** begin DATA FOR THIS TASK **
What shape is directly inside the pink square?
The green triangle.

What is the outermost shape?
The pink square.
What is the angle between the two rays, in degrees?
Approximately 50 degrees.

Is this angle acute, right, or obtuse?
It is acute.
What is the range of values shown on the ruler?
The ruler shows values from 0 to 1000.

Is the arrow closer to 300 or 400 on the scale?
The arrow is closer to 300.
** end DATA FOR THIS TASK **
** begin DATA FOR THIS TASK **
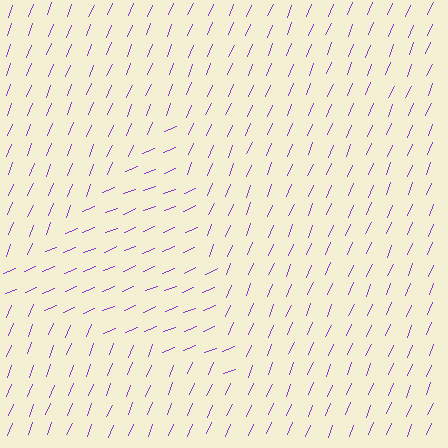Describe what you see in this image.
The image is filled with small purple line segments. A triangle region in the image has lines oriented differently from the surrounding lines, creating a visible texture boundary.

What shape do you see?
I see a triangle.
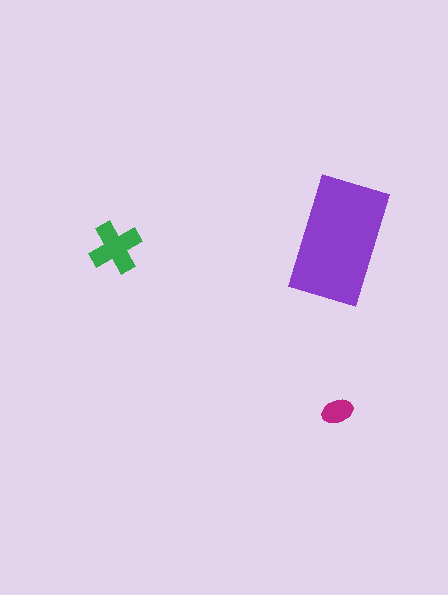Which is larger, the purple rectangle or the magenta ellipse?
** end DATA FOR THIS TASK **
**SET PROBLEM:** Exactly as they stand, quote the lines beginning with the one that contains "What shape do you see?" and ending with the one that contains "Which is larger, the", with no pictures.

**SOLUTION FOR THIS EXERCISE:**
What shape do you see?
I see a triangle.
Which is larger, the purple rectangle or the magenta ellipse?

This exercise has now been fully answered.